■ INSTRUCTIONS FOR THE TASK
Set down all of the entries word for word, omitting the images they contain.

BEGIN SUPPLIED DATA

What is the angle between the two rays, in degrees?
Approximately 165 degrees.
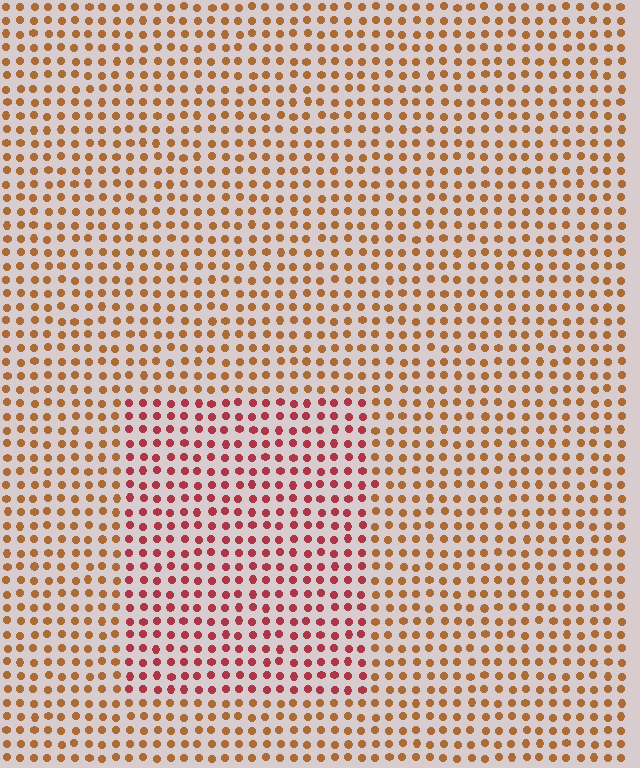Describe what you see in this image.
The image is filled with small brown elements in a uniform arrangement. A rectangle-shaped region is visible where the elements are tinted to a slightly different hue, forming a subtle color boundary.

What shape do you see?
I see a rectangle.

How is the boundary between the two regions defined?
The boundary is defined purely by a slight shift in hue (about 36 degrees). Spacing, size, and orientation are identical on both sides.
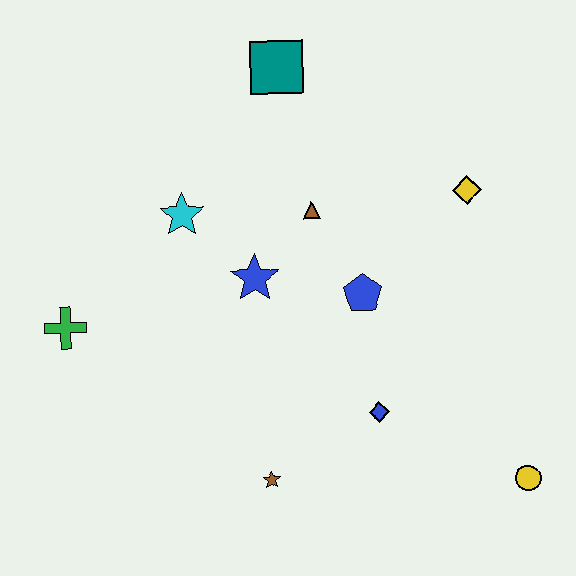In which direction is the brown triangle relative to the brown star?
The brown triangle is above the brown star.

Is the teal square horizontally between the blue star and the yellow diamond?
Yes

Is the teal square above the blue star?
Yes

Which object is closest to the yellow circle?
The blue diamond is closest to the yellow circle.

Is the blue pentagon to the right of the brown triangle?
Yes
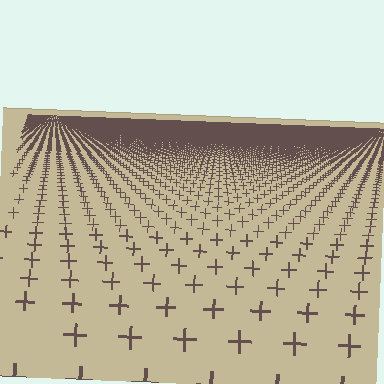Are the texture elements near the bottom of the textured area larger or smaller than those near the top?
Larger. Near the bottom, elements are closer to the viewer and appear at a bigger on-screen size.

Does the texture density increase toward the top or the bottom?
Density increases toward the top.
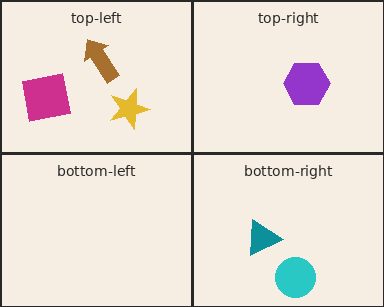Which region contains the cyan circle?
The bottom-right region.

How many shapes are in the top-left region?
3.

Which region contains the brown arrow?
The top-left region.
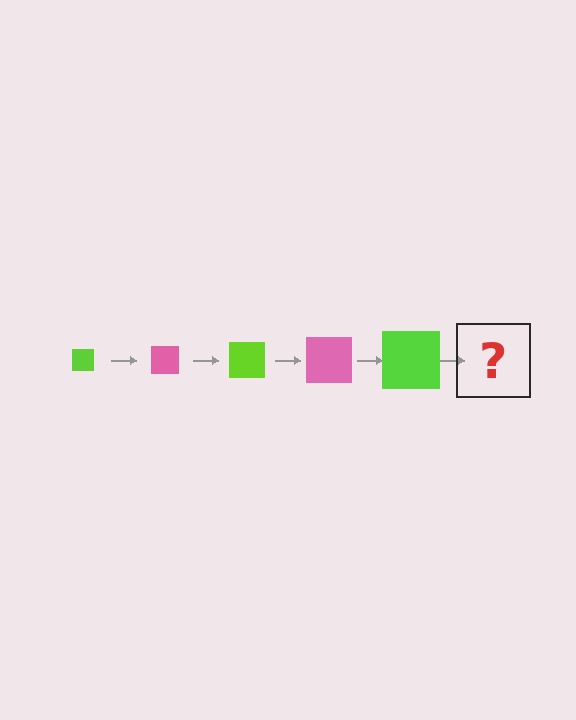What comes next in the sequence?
The next element should be a pink square, larger than the previous one.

END SUPPLIED DATA

■ CORRECT RESULT
What is the angle between the two rays, in degrees?
Approximately 165 degrees.
Describe what you see in this image.
The image is filled with small brown elements in a uniform arrangement. A rectangle-shaped region is visible where the elements are tinted to a slightly different hue, forming a subtle color boundary.

What shape do you see?
I see a rectangle.

How is the boundary between the two regions defined?
The boundary is defined purely by a slight shift in hue (about 36 degrees). Spacing, size, and orientation are identical on both sides.
In which direction is the brown triangle relative to the brown star?
The brown triangle is above the brown star.

Is the teal square horizontally between the blue star and the yellow diamond?
Yes

Is the teal square above the blue star?
Yes

Which object is closest to the yellow circle?
The blue diamond is closest to the yellow circle.

Is the blue pentagon to the right of the brown triangle?
Yes
Are the texture elements near the bottom of the textured area larger or smaller than those near the top?
Larger. Near the bottom, elements are closer to the viewer and appear at a bigger on-screen size.

Does the texture density increase toward the top or the bottom?
Density increases toward the top.
Which region contains the cyan circle?
The bottom-right region.

How many shapes are in the top-left region?
3.

Which region contains the brown arrow?
The top-left region.
What comes next in the sequence?
The next element should be a pink square, larger than the previous one.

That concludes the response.